*** Block opens ***

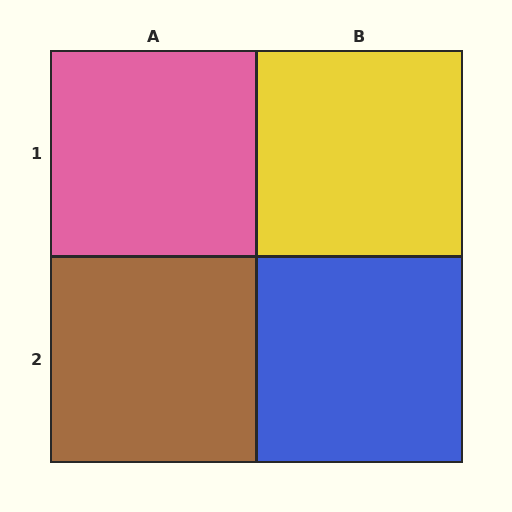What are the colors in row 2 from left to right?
Brown, blue.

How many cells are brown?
1 cell is brown.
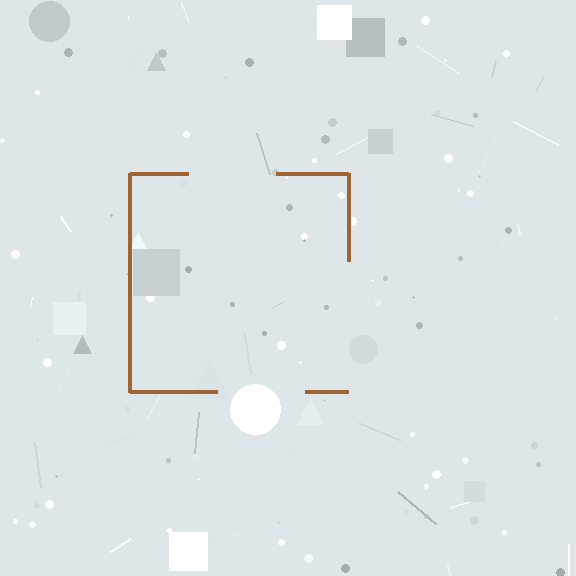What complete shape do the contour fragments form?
The contour fragments form a square.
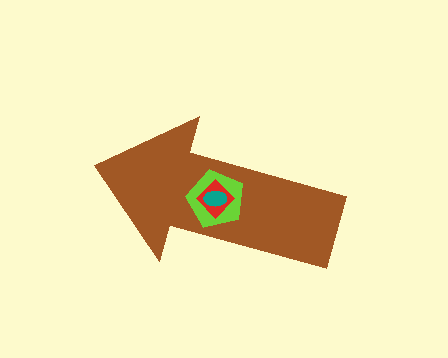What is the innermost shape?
The teal ellipse.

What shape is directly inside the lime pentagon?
The red diamond.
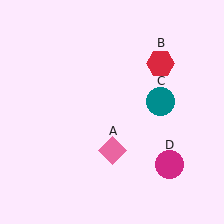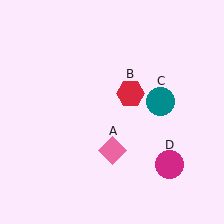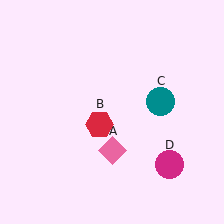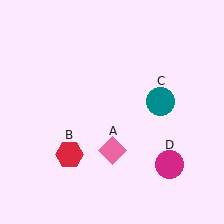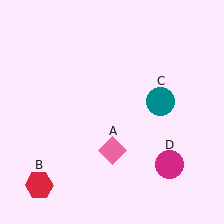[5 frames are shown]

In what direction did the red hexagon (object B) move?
The red hexagon (object B) moved down and to the left.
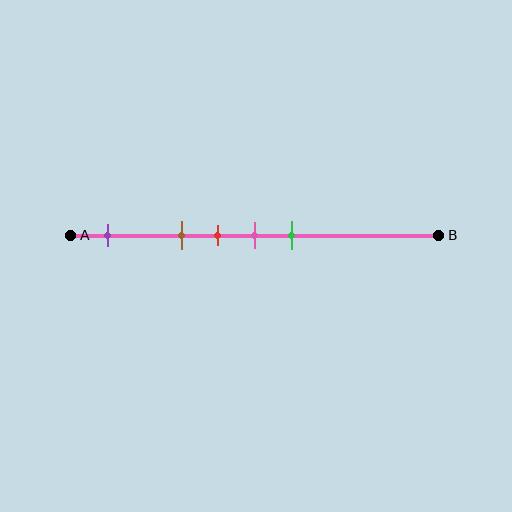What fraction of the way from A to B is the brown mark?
The brown mark is approximately 30% (0.3) of the way from A to B.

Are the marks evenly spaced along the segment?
No, the marks are not evenly spaced.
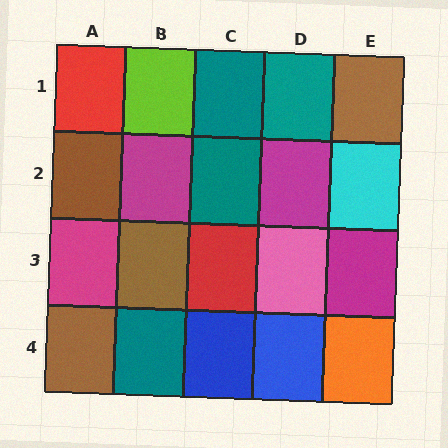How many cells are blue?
2 cells are blue.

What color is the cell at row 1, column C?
Teal.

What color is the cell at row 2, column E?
Cyan.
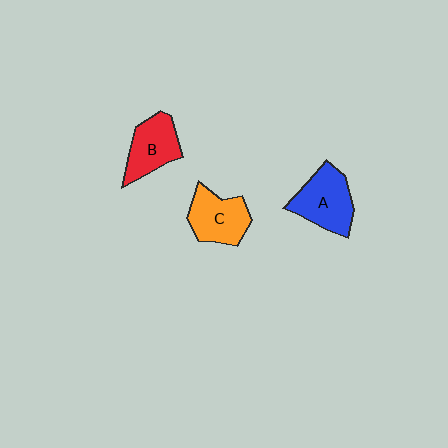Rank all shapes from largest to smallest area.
From largest to smallest: A (blue), C (orange), B (red).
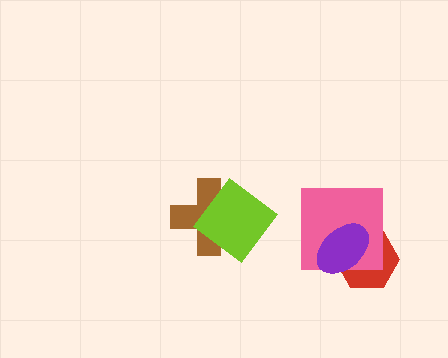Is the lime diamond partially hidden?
No, no other shape covers it.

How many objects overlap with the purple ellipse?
2 objects overlap with the purple ellipse.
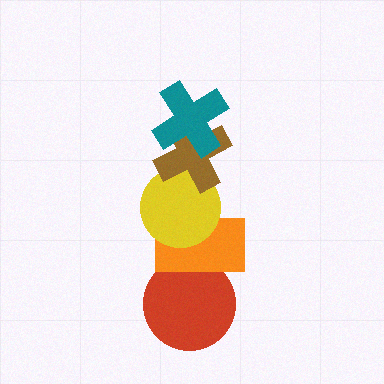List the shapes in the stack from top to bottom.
From top to bottom: the teal cross, the brown cross, the yellow circle, the orange rectangle, the red circle.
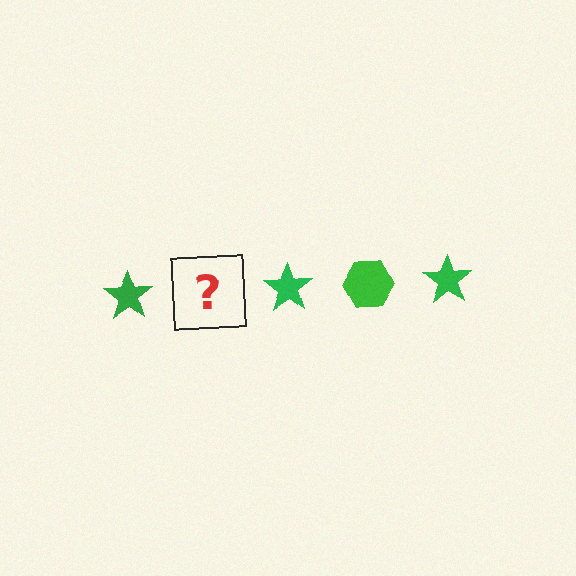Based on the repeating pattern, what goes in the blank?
The blank should be a green hexagon.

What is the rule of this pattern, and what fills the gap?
The rule is that the pattern cycles through star, hexagon shapes in green. The gap should be filled with a green hexagon.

*** Block closes ***

## The problem
Pictures are to be left out; the answer must otherwise be exactly the lines from the one with "What fraction of" through the final line of the entries above, both included.

## Completed exercise
What fraction of the way from A to B is the brown mark?
The brown mark is approximately 30% (0.3) of the way from A to B.

Are the marks evenly spaced along the segment?
No, the marks are not evenly spaced.
How many cells are blue?
2 cells are blue.

What color is the cell at row 1, column C?
Teal.

What color is the cell at row 2, column E?
Cyan.
Rank all shapes from largest to smallest area.
From largest to smallest: A (blue), C (orange), B (red).
Is the lime diamond partially hidden?
No, no other shape covers it.

How many objects overlap with the purple ellipse?
2 objects overlap with the purple ellipse.
List the shapes in the stack from top to bottom.
From top to bottom: the teal cross, the brown cross, the yellow circle, the orange rectangle, the red circle.
Based on the repeating pattern, what goes in the blank?
The blank should be a green hexagon.

What is the rule of this pattern, and what fills the gap?
The rule is that the pattern cycles through star, hexagon shapes in green. The gap should be filled with a green hexagon.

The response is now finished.